■ What is required ■
Copy the lines of the data starting with the one containing "instance of rings" and going on through the one containing "left=147, top=220, right=195, bottom=252", and change "pixel coordinates" to "pixel positions". Leave everything else in those lines as it is.

[Dataset records]
****************************************
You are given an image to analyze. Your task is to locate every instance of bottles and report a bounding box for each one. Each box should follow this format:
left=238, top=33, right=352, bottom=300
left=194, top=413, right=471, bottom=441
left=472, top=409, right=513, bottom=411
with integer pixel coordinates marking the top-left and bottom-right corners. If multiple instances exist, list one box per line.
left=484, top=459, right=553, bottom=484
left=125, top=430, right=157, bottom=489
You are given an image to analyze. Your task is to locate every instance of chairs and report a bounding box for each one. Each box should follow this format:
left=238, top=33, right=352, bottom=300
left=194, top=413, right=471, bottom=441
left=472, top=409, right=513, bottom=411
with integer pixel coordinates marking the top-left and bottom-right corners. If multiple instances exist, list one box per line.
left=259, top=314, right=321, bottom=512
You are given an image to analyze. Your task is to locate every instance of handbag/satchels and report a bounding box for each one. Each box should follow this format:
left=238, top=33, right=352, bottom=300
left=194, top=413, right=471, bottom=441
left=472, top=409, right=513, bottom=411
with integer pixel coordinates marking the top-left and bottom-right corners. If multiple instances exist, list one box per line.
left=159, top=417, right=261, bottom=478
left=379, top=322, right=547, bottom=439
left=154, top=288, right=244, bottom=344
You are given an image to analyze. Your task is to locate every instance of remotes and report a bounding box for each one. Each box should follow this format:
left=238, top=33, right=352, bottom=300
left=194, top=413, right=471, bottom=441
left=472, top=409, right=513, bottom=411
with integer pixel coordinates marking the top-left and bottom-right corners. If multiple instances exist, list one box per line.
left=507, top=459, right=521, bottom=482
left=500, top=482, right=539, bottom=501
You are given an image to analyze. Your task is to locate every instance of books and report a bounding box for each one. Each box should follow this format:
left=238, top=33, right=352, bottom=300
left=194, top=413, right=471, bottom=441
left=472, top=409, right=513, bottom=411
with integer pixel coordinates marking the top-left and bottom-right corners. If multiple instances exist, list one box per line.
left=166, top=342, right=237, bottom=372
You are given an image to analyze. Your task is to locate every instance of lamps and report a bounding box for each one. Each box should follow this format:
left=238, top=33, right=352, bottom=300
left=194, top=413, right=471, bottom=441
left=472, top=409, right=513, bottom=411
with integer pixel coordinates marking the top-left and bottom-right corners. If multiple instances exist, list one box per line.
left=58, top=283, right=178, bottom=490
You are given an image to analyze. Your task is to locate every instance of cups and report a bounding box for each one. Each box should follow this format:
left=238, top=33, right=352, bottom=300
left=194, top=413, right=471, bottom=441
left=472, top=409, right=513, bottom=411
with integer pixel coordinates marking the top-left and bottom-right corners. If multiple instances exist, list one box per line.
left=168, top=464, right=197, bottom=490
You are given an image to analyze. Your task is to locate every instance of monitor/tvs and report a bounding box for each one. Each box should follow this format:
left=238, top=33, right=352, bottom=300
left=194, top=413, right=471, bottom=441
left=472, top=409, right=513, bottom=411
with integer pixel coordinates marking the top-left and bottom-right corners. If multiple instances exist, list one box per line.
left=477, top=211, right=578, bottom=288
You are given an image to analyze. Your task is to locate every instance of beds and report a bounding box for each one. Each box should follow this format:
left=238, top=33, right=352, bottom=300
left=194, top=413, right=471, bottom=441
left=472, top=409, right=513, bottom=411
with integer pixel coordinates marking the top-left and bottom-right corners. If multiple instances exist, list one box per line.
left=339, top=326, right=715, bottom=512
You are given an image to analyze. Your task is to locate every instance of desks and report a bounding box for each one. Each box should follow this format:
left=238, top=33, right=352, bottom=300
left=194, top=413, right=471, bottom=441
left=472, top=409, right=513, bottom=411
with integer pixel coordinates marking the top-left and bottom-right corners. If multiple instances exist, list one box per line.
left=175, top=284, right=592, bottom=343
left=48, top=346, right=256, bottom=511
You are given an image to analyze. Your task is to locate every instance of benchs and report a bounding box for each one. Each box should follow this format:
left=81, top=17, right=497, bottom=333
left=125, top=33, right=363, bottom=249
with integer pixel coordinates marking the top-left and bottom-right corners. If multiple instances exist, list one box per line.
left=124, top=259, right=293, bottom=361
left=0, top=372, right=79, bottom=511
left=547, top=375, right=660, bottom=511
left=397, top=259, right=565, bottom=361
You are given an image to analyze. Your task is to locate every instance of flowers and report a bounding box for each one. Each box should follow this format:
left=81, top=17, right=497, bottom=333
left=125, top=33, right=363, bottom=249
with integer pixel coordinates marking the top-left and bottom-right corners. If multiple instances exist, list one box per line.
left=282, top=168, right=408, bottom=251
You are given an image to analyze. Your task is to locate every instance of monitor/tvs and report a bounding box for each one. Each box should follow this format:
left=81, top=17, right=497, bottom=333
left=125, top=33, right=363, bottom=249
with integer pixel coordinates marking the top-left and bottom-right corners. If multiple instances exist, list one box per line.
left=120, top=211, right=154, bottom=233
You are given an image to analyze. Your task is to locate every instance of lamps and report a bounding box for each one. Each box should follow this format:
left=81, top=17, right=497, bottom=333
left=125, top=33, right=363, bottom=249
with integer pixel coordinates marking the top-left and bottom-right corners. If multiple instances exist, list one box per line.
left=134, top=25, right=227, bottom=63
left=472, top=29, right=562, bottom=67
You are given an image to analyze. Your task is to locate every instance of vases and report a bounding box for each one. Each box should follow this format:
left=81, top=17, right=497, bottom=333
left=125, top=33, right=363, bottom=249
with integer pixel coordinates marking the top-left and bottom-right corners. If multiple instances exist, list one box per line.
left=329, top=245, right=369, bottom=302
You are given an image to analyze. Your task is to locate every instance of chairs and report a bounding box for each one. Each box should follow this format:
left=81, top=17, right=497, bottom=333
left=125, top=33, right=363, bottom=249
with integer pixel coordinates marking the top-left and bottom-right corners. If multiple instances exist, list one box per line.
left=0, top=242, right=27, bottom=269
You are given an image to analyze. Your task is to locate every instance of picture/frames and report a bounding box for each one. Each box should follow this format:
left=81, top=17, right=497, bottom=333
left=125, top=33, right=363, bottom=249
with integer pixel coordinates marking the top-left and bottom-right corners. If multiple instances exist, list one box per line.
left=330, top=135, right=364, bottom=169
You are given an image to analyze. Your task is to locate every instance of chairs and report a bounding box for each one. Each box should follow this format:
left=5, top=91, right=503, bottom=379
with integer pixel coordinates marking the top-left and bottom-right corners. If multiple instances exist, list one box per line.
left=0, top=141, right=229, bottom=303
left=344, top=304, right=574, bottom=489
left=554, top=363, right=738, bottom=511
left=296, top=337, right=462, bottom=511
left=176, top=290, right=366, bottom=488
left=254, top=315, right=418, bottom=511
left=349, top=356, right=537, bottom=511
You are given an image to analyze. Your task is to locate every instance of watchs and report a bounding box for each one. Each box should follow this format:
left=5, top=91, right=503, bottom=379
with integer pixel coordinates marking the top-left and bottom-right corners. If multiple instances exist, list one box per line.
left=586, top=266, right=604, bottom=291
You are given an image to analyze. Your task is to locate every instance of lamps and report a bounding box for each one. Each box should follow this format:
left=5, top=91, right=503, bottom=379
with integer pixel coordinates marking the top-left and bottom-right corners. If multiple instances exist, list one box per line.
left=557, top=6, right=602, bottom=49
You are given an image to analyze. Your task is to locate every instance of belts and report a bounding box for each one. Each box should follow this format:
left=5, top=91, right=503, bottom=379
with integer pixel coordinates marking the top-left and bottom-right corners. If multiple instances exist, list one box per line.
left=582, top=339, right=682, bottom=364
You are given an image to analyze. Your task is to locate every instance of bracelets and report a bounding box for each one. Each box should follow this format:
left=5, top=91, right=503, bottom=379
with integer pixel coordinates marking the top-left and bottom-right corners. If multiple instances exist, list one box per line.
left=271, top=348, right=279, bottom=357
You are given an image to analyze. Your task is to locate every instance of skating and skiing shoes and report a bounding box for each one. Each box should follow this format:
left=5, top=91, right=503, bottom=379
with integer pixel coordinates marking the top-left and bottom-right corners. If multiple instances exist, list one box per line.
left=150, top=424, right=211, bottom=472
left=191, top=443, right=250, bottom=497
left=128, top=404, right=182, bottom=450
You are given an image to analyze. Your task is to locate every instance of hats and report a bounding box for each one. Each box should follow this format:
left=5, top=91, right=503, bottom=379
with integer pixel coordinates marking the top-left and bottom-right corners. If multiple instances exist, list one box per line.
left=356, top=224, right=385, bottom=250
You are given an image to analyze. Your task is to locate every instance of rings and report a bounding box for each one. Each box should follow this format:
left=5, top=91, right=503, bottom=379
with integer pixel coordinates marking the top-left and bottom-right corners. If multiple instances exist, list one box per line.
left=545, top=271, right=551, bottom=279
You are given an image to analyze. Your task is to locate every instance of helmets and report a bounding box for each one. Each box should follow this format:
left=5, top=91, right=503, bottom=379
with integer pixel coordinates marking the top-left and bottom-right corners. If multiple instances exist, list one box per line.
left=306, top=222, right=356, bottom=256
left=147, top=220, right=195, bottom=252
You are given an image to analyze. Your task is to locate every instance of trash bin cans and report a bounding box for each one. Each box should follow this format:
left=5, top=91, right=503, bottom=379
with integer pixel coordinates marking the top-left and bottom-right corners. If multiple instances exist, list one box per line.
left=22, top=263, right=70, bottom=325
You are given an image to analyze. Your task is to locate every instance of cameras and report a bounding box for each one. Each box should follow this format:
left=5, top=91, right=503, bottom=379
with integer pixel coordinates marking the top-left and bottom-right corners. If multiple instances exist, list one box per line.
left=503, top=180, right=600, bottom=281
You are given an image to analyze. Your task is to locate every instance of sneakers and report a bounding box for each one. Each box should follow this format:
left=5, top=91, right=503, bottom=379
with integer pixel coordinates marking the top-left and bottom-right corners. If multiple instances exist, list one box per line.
****************************************
■ Result of this exercise ■
You are given an image to analyze. Your task is to locate every instance of rings and report a bounding box for each one. Each box should follow this format:
left=5, top=91, right=503, bottom=379
with integer pixel positions marking the top-left and bottom-right corners. If multiple instances exist, list one box per line.
left=545, top=271, right=551, bottom=279
You are given an image to analyze. Your task is to locate every instance of helmets and report a bounding box for each one. Each box should follow this format:
left=5, top=91, right=503, bottom=379
with integer pixel positions marking the top-left and bottom-right corners. If multiple instances exist, list one box per line.
left=306, top=222, right=356, bottom=256
left=147, top=220, right=195, bottom=252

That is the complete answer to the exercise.